### WHAT IS EXPECTED
Write out the data below in full. Keep it exact.

(Geometry dataset question entries)
--- start ---

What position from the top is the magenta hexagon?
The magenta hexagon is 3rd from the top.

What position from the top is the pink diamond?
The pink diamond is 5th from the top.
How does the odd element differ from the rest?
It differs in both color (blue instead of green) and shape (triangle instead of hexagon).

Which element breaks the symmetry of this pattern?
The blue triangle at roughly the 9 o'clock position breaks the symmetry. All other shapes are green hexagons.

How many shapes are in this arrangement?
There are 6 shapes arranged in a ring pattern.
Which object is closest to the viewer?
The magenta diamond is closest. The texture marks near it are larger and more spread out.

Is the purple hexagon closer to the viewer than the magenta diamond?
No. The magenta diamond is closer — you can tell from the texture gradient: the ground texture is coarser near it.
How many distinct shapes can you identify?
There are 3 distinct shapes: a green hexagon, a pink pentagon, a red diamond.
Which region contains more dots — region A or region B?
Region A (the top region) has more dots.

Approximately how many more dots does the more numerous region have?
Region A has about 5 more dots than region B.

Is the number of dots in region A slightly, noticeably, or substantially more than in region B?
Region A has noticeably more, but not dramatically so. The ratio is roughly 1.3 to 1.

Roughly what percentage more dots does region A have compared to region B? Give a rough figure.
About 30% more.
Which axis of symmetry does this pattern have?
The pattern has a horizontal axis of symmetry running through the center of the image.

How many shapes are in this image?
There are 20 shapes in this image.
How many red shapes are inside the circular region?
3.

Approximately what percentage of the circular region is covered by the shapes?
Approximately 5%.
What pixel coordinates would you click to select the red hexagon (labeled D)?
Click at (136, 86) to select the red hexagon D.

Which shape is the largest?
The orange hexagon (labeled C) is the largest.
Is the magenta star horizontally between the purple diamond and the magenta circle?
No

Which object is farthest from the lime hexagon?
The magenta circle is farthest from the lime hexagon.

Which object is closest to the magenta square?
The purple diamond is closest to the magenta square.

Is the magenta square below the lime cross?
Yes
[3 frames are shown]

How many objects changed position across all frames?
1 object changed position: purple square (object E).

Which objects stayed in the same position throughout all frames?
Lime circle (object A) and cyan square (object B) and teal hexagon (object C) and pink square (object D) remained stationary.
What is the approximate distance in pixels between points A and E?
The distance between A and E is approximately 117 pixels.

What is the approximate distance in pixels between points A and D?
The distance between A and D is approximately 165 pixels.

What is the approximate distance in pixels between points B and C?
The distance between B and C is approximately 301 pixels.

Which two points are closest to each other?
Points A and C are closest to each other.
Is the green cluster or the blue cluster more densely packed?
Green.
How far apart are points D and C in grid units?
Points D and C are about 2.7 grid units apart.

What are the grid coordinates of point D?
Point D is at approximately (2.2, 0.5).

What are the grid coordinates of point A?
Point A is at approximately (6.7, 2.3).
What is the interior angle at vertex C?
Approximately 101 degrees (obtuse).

--- end ---

### RESPONSE TO THE EXERCISE
What position from the top is the magenta hexagon?
The magenta hexagon is 3rd from the top.

What position from the top is the pink diamond?
The pink diamond is 5th from the top.
How does the odd element differ from the rest?
It differs in both color (blue instead of green) and shape (triangle instead of hexagon).

Which element breaks the symmetry of this pattern?
The blue triangle at roughly the 9 o'clock position breaks the symmetry. All other shapes are green hexagons.

How many shapes are in this arrangement?
There are 6 shapes arranged in a ring pattern.
Which object is closest to the viewer?
The magenta diamond is closest. The texture marks near it are larger and more spread out.

Is the purple hexagon closer to the viewer than the magenta diamond?
No. The magenta diamond is closer — you can tell from the texture gradient: the ground texture is coarser near it.
How many distinct shapes can you identify?
There are 3 distinct shapes: a green hexagon, a pink pentagon, a red diamond.
Which region contains more dots — region A or region B?
Region A (the top region) has more dots.

Approximately how many more dots does the more numerous region have?
Region A has about 5 more dots than region B.

Is the number of dots in region A slightly, noticeably, or substantially more than in region B?
Region A has noticeably more, but not dramatically so. The ratio is roughly 1.3 to 1.

Roughly what percentage more dots does region A have compared to region B? Give a rough figure.
About 30% more.
Which axis of symmetry does this pattern have?
The pattern has a horizontal axis of symmetry running through the center of the image.

How many shapes are in this image?
There are 20 shapes in this image.
How many red shapes are inside the circular region?
3.

Approximately what percentage of the circular region is covered by the shapes?
Approximately 5%.
What pixel coordinates would you click to select the red hexagon (labeled D)?
Click at (136, 86) to select the red hexagon D.

Which shape is the largest?
The orange hexagon (labeled C) is the largest.
Is the magenta star horizontally between the purple diamond and the magenta circle?
No

Which object is farthest from the lime hexagon?
The magenta circle is farthest from the lime hexagon.

Which object is closest to the magenta square?
The purple diamond is closest to the magenta square.

Is the magenta square below the lime cross?
Yes
[3 frames are shown]

How many objects changed position across all frames?
1 object changed position: purple square (object E).

Which objects stayed in the same position throughout all frames?
Lime circle (object A) and cyan square (object B) and teal hexagon (object C) and pink square (object D) remained stationary.
What is the approximate distance in pixels between points A and E?
The distance between A and E is approximately 117 pixels.

What is the approximate distance in pixels between points A and D?
The distance between A and D is approximately 165 pixels.

What is the approximate distance in pixels between points B and C?
The distance between B and C is approximately 301 pixels.

Which two points are closest to each other?
Points A and C are closest to each other.
Is the green cluster or the blue cluster more densely packed?
Green.
How far apart are points D and C in grid units?
Points D and C are about 2.7 grid units apart.

What are the grid coordinates of point D?
Point D is at approximately (2.2, 0.5).

What are the grid coordinates of point A?
Point A is at approximately (6.7, 2.3).
What is the interior angle at vertex C?
Approximately 101 degrees (obtuse).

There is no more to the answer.